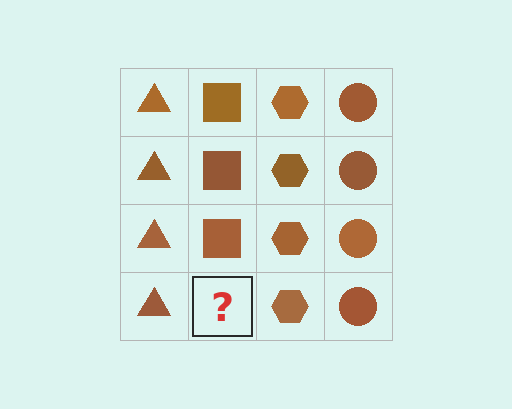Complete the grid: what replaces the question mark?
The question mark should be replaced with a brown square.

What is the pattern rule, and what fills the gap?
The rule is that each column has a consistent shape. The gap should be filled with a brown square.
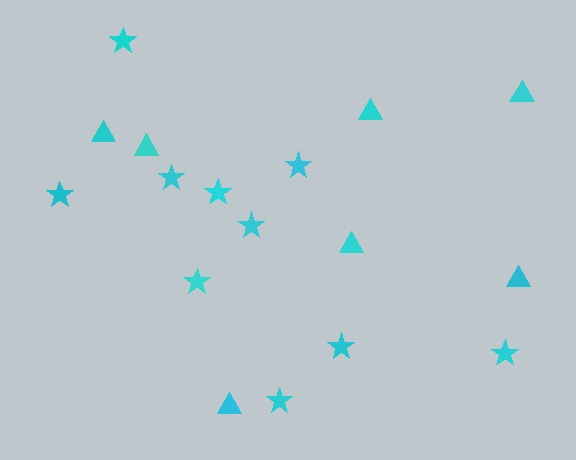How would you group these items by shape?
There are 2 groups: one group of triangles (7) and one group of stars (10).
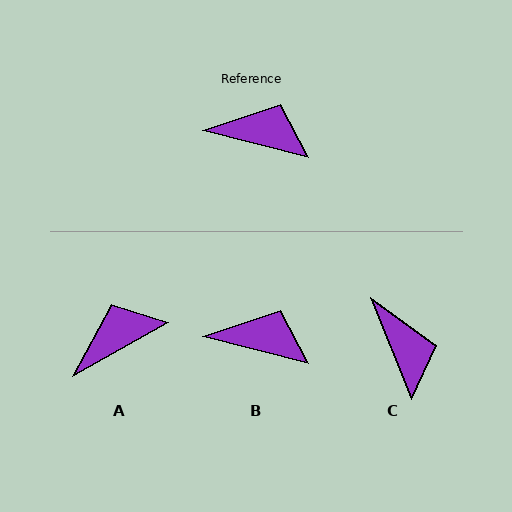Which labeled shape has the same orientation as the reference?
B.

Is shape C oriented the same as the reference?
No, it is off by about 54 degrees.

= = =

• Problem description: Output the entries above exactly, without their pictures.

• Exercise answer:
Complete the grid: what replaces the question mark?
The question mark should be replaced with a brown square.

What is the pattern rule, and what fills the gap?
The rule is that each column has a consistent shape. The gap should be filled with a brown square.
How would you group these items by shape?
There are 2 groups: one group of triangles (7) and one group of stars (10).
Which labeled shape has the same orientation as the reference?
B.

Is shape C oriented the same as the reference?
No, it is off by about 54 degrees.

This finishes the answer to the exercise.